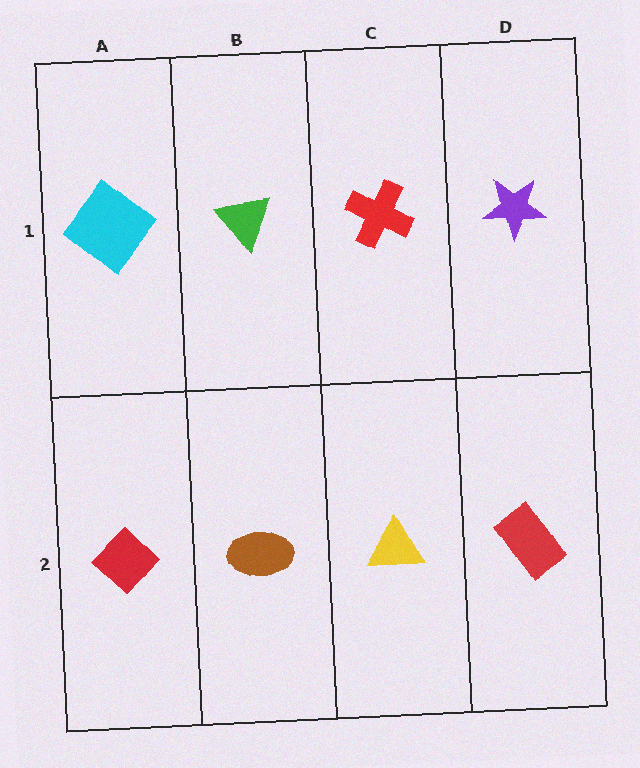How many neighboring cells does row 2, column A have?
2.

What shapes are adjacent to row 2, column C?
A red cross (row 1, column C), a brown ellipse (row 2, column B), a red rectangle (row 2, column D).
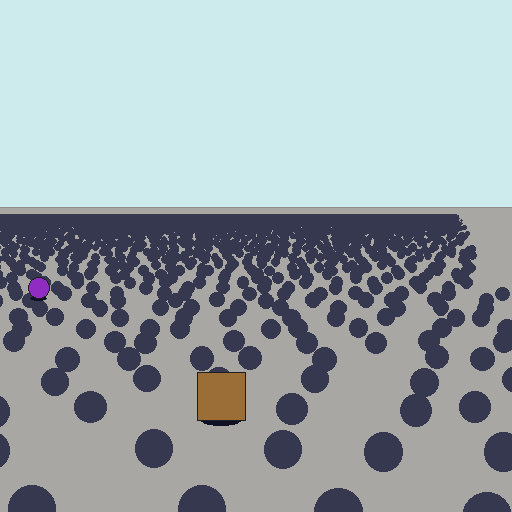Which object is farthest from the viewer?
The purple circle is farthest from the viewer. It appears smaller and the ground texture around it is denser.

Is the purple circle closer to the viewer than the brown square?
No. The brown square is closer — you can tell from the texture gradient: the ground texture is coarser near it.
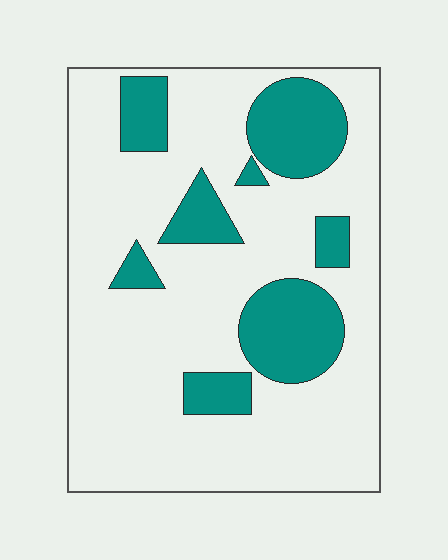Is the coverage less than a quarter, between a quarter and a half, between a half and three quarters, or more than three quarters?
Less than a quarter.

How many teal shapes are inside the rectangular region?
8.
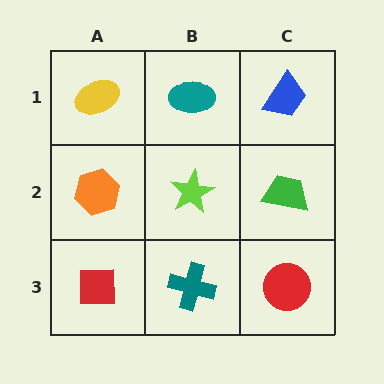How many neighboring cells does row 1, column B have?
3.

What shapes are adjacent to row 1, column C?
A green trapezoid (row 2, column C), a teal ellipse (row 1, column B).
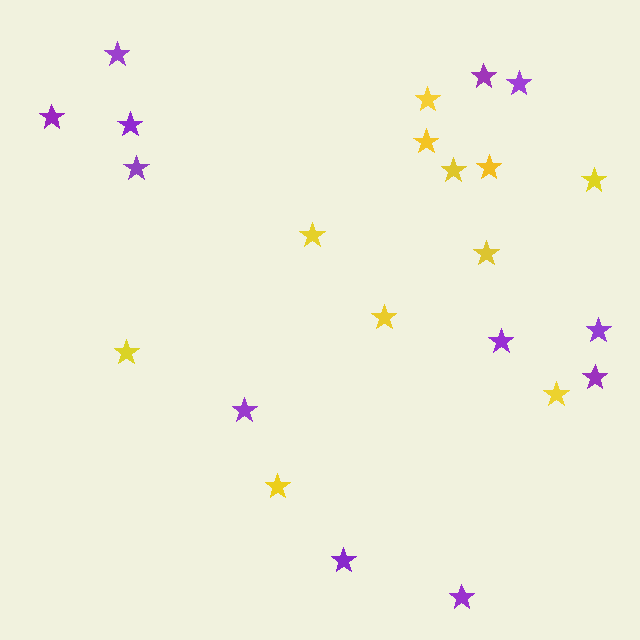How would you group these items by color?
There are 2 groups: one group of purple stars (12) and one group of yellow stars (11).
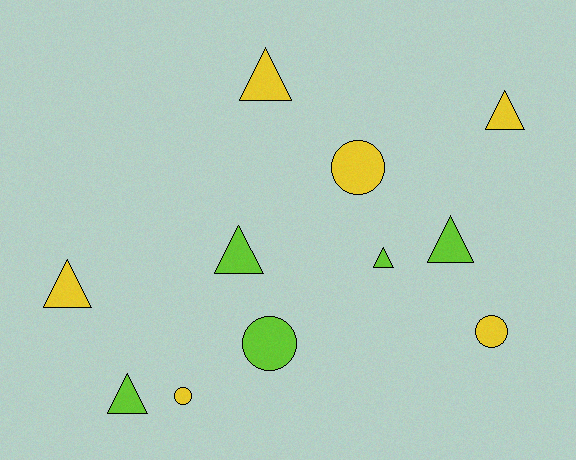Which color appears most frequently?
Yellow, with 6 objects.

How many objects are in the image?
There are 11 objects.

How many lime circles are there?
There is 1 lime circle.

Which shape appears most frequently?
Triangle, with 7 objects.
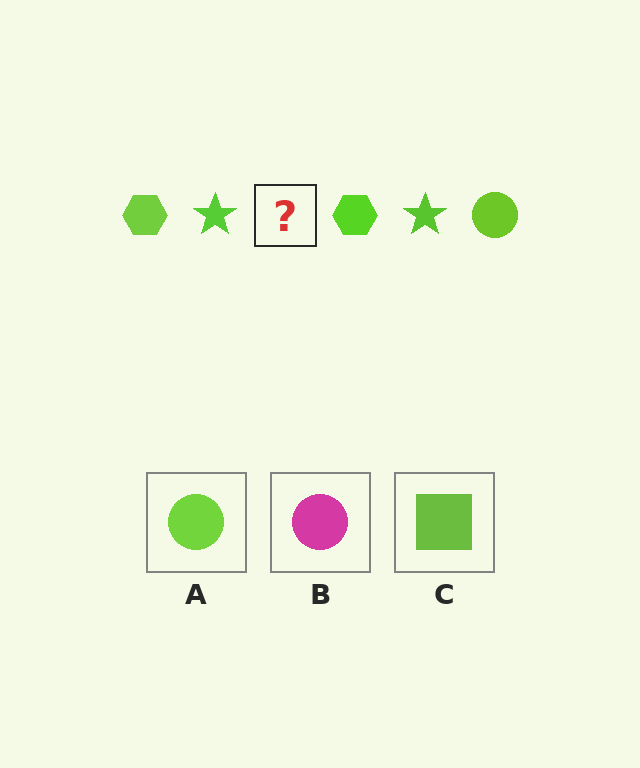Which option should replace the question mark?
Option A.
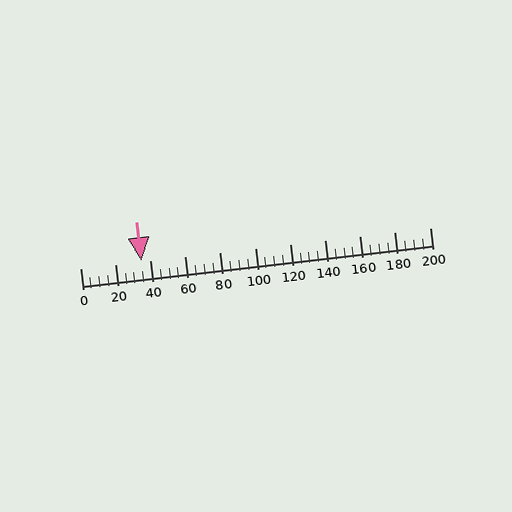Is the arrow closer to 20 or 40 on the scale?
The arrow is closer to 40.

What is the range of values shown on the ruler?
The ruler shows values from 0 to 200.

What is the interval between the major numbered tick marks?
The major tick marks are spaced 20 units apart.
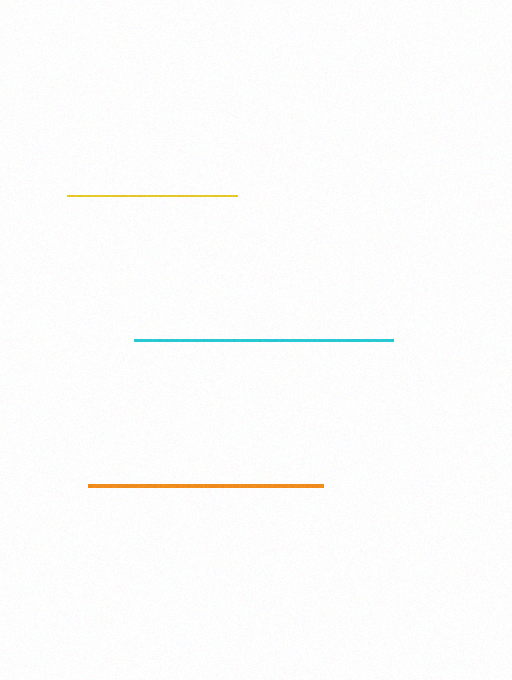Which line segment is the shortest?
The yellow line is the shortest at approximately 170 pixels.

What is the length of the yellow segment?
The yellow segment is approximately 170 pixels long.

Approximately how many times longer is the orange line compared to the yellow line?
The orange line is approximately 1.4 times the length of the yellow line.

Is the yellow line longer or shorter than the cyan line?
The cyan line is longer than the yellow line.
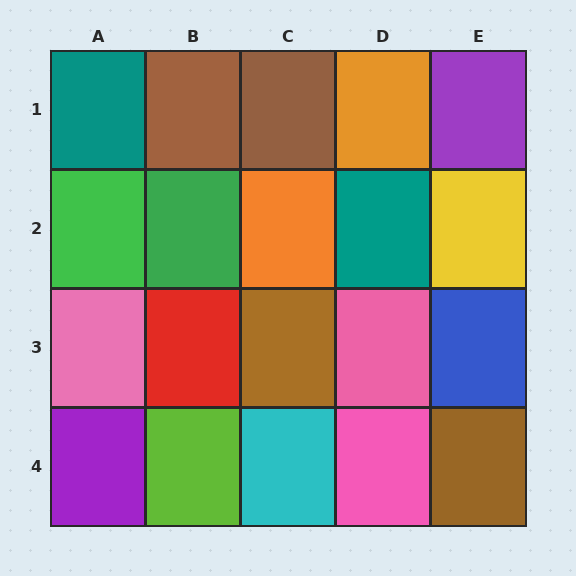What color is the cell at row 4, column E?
Brown.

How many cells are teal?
2 cells are teal.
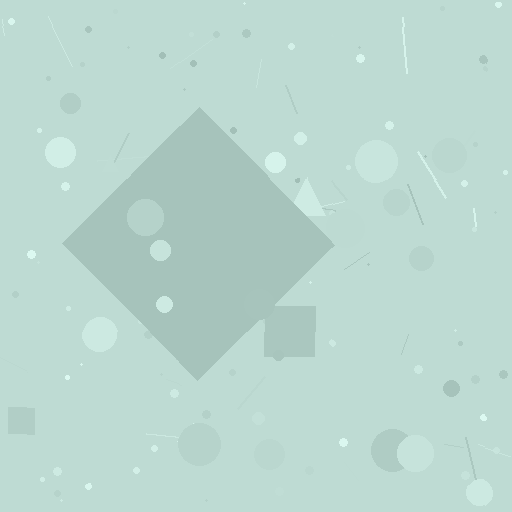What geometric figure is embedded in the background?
A diamond is embedded in the background.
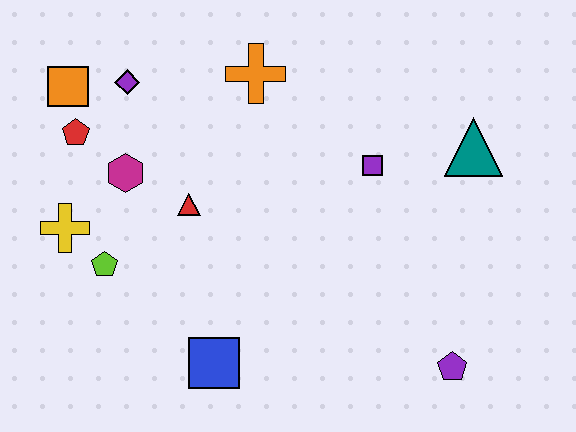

• _WHAT IS NEEDED_: All that should be printed is the lines from the one containing "What color is the cell at row 4, column E?" through the last line of the material above, both ends included, exactly as they stand; please skip the pictures.

• _RESPONSE TO THIS EXERCISE_:
What color is the cell at row 4, column E?
Brown.

How many cells are teal?
2 cells are teal.
What geometric figure is embedded in the background?
A diamond is embedded in the background.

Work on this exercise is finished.